Job: Leaving out the pictures, output the lines from the one that contains "Which object is closest to the brown square?" through the end of the material, exactly as they stand.

● ● ● ●

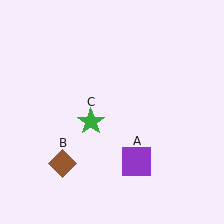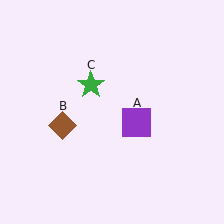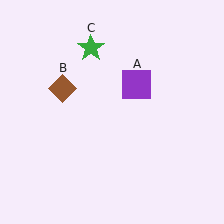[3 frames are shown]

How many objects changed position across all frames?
3 objects changed position: purple square (object A), brown diamond (object B), green star (object C).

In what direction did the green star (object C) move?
The green star (object C) moved up.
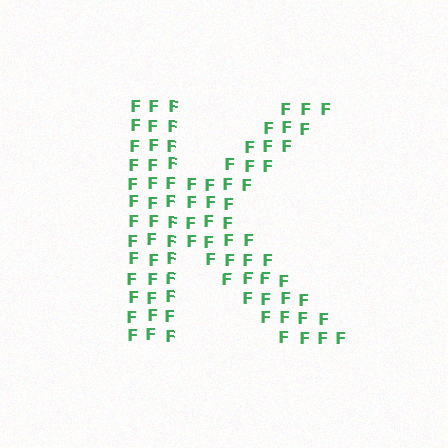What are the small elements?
The small elements are letter F's.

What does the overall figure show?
The overall figure shows the letter K.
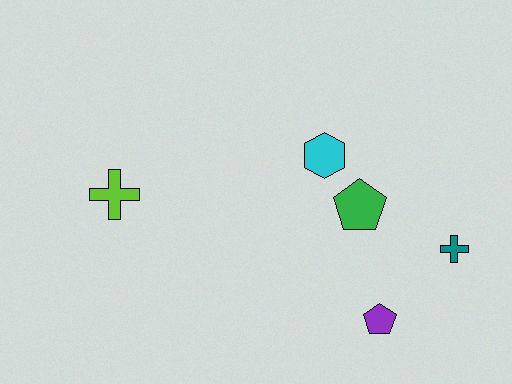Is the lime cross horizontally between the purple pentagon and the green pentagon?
No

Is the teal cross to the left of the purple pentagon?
No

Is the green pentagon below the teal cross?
No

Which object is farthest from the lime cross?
The teal cross is farthest from the lime cross.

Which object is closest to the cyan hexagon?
The green pentagon is closest to the cyan hexagon.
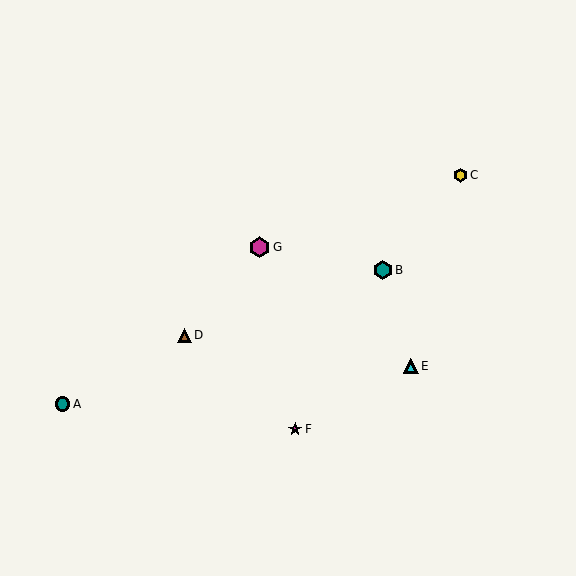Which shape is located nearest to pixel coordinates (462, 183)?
The yellow hexagon (labeled C) at (460, 175) is nearest to that location.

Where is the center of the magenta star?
The center of the magenta star is at (295, 429).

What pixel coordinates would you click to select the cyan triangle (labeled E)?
Click at (411, 366) to select the cyan triangle E.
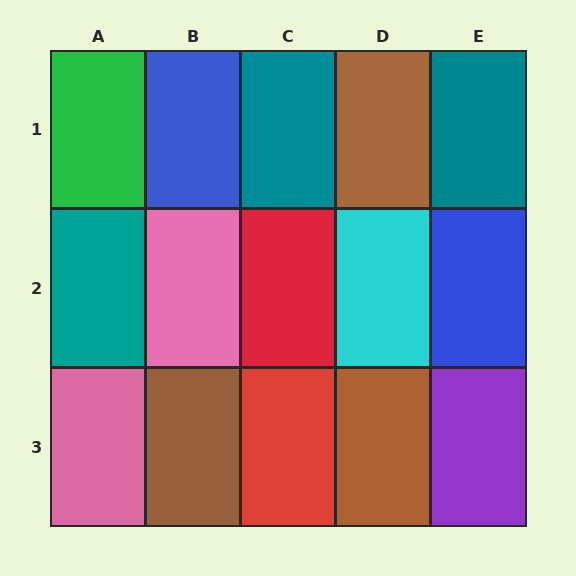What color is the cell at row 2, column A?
Teal.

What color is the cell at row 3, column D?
Brown.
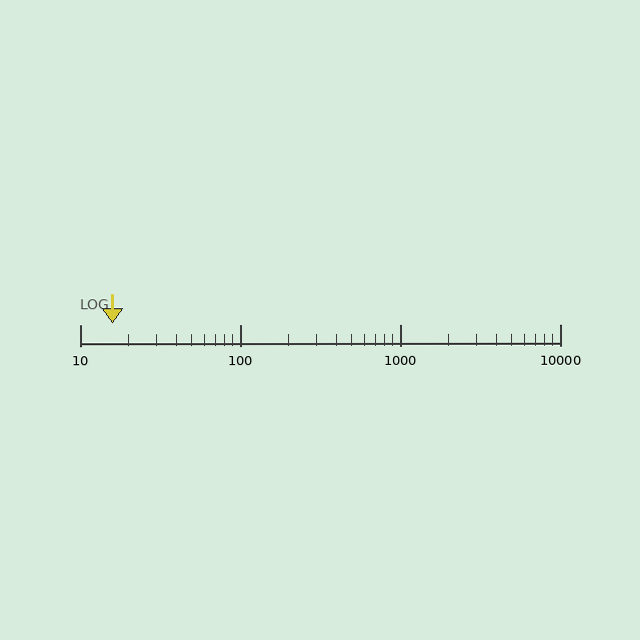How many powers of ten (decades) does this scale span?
The scale spans 3 decades, from 10 to 10000.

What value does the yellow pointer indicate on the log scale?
The pointer indicates approximately 16.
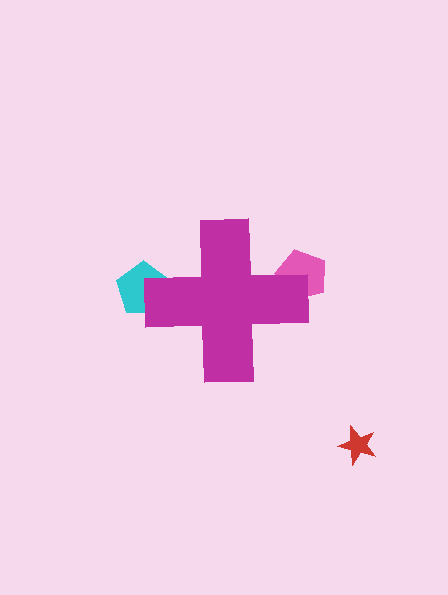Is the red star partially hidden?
No, the red star is fully visible.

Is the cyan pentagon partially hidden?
Yes, the cyan pentagon is partially hidden behind the magenta cross.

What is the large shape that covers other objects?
A magenta cross.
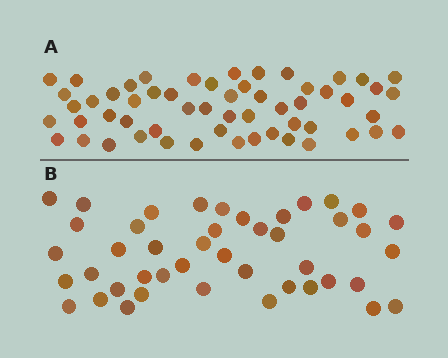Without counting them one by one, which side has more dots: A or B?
Region A (the top region) has more dots.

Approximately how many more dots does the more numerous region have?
Region A has roughly 12 or so more dots than region B.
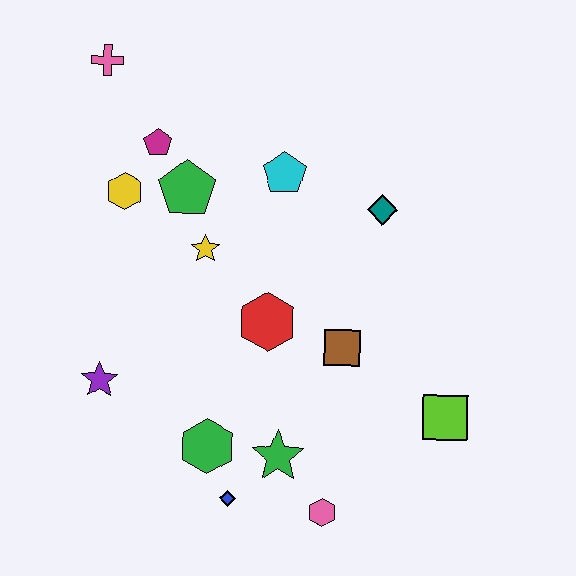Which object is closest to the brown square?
The red hexagon is closest to the brown square.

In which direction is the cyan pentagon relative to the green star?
The cyan pentagon is above the green star.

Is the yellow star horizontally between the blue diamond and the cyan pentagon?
No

● ● ● ●

Task answer:
Which object is closest to the brown square?
The red hexagon is closest to the brown square.

In which direction is the cyan pentagon relative to the green star?
The cyan pentagon is above the green star.

Is the yellow star horizontally between the blue diamond and the cyan pentagon?
No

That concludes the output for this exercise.